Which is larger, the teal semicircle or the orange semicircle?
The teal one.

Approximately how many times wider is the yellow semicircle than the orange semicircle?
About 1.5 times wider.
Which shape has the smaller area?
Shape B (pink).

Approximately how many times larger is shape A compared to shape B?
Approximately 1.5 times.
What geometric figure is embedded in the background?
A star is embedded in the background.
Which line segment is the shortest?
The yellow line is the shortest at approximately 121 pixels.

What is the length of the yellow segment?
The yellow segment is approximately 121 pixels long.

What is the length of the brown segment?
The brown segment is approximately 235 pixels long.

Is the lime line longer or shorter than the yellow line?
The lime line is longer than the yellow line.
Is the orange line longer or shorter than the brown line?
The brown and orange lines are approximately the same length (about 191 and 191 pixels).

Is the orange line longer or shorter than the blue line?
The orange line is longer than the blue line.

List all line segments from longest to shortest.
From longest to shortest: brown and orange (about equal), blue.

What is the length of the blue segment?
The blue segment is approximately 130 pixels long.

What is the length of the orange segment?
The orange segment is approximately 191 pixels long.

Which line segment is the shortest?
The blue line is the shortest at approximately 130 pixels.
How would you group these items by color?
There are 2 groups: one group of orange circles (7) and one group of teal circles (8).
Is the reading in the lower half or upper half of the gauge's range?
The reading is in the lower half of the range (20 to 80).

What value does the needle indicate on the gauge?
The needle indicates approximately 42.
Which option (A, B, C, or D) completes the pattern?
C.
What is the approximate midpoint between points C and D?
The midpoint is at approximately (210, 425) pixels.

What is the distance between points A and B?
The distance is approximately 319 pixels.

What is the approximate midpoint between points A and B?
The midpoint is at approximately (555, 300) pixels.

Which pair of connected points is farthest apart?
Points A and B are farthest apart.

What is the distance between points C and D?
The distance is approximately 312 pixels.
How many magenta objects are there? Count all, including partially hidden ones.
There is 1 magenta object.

==========

* CHALLENGE *
Above are some records; extract every one of them exactly.

* SOLUTION FOR THIS EXERCISE *
Which is larger, the teal semicircle or the orange semicircle?
The teal one.

Approximately how many times wider is the yellow semicircle than the orange semicircle?
About 1.5 times wider.
Which shape has the smaller area?
Shape B (pink).

Approximately how many times larger is shape A compared to shape B?
Approximately 1.5 times.
What geometric figure is embedded in the background?
A star is embedded in the background.
Which line segment is the shortest?
The yellow line is the shortest at approximately 121 pixels.

What is the length of the yellow segment?
The yellow segment is approximately 121 pixels long.

What is the length of the brown segment?
The brown segment is approximately 235 pixels long.

Is the lime line longer or shorter than the yellow line?
The lime line is longer than the yellow line.
Is the orange line longer or shorter than the brown line?
The brown and orange lines are approximately the same length (about 191 and 191 pixels).

Is the orange line longer or shorter than the blue line?
The orange line is longer than the blue line.

List all line segments from longest to shortest.
From longest to shortest: brown and orange (about equal), blue.

What is the length of the blue segment?
The blue segment is approximately 130 pixels long.

What is the length of the orange segment?
The orange segment is approximately 191 pixels long.

Which line segment is the shortest?
The blue line is the shortest at approximately 130 pixels.
How would you group these items by color?
There are 2 groups: one group of orange circles (7) and one group of teal circles (8).
Is the reading in the lower half or upper half of the gauge's range?
The reading is in the lower half of the range (20 to 80).

What value does the needle indicate on the gauge?
The needle indicates approximately 42.
Which option (A, B, C, or D) completes the pattern?
C.
What is the approximate midpoint between points C and D?
The midpoint is at approximately (210, 425) pixels.

What is the distance between points A and B?
The distance is approximately 319 pixels.

What is the approximate midpoint between points A and B?
The midpoint is at approximately (555, 300) pixels.

Which pair of connected points is farthest apart?
Points A and B are farthest apart.

What is the distance between points C and D?
The distance is approximately 312 pixels.
How many magenta objects are there? Count all, including partially hidden ones.
There is 1 magenta object.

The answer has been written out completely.